Entries shown:

— start —

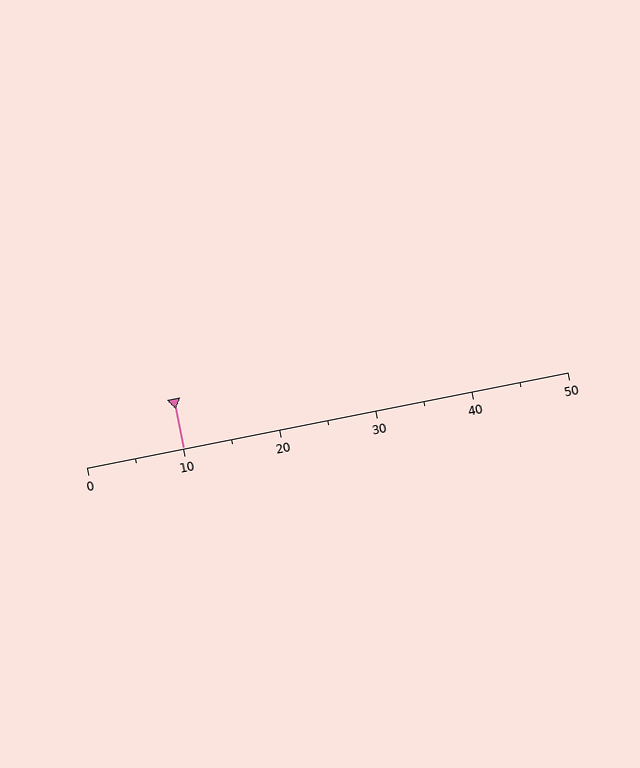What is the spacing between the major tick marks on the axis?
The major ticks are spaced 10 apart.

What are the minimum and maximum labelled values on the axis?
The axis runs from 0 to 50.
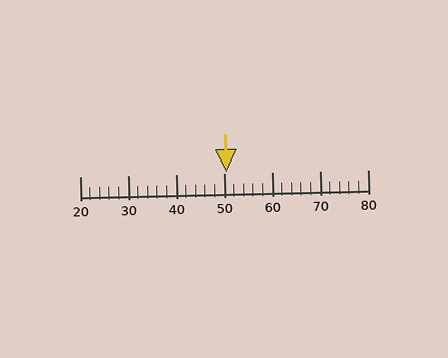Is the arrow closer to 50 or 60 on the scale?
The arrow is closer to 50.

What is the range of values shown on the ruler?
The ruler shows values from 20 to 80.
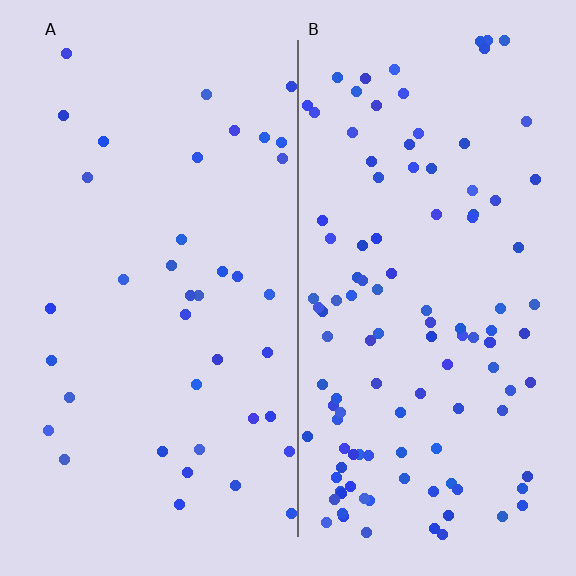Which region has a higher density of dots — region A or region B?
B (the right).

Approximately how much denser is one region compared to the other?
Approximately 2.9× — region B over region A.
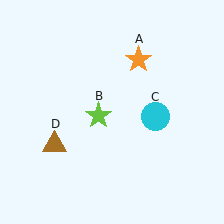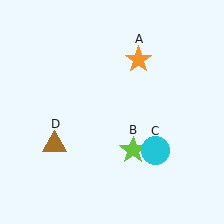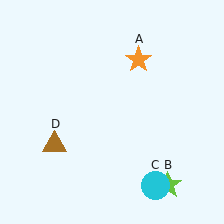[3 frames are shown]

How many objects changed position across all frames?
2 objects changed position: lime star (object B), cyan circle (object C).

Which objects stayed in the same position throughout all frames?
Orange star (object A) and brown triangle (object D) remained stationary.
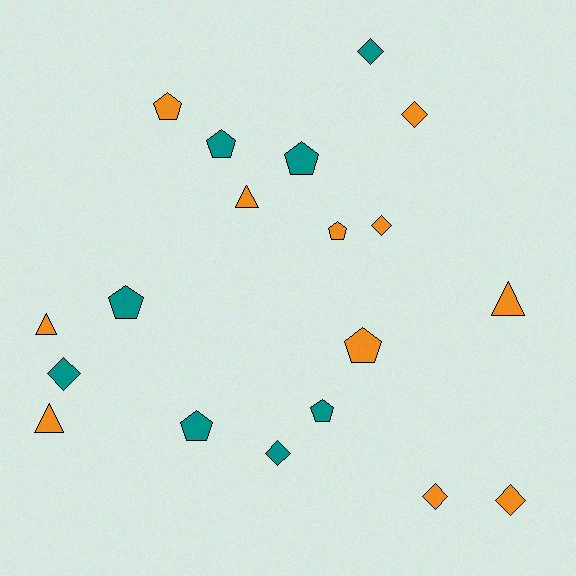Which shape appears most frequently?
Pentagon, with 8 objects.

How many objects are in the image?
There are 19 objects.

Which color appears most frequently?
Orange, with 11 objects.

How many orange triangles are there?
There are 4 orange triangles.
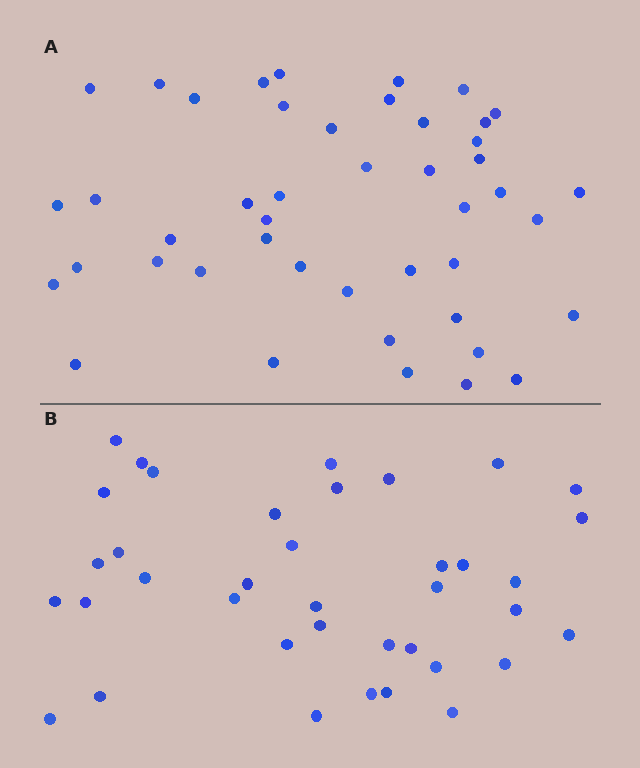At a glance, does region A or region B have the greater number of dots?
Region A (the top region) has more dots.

— end —

What you have to do: Make an exact copy of the records shown above, without the pictures.

Solution to this exercise:
What is the spacing between the major tick marks on the axis?
The major ticks are spaced 10 apart.

What are the minimum and maximum labelled values on the axis?
The axis runs from 0 to 50.
Is the arrow closer to 50 or 60 on the scale?
The arrow is closer to 50.

What is the range of values shown on the ruler?
The ruler shows values from 20 to 80.
Which region has a higher density of dots — region A or region B?
B (the right).

Approximately how much denser is one region compared to the other?
Approximately 2.9× — region B over region A.
[3 frames are shown]

How many objects changed position across all frames?
2 objects changed position: lime star (object B), cyan circle (object C).

Which objects stayed in the same position throughout all frames?
Orange star (object A) and brown triangle (object D) remained stationary.
Which shape appears most frequently?
Pentagon, with 8 objects.

How many objects are in the image?
There are 19 objects.

Which color appears most frequently?
Orange, with 11 objects.

How many orange triangles are there?
There are 4 orange triangles.
At a glance, does region A or region B have the greater number of dots?
Region A (the top region) has more dots.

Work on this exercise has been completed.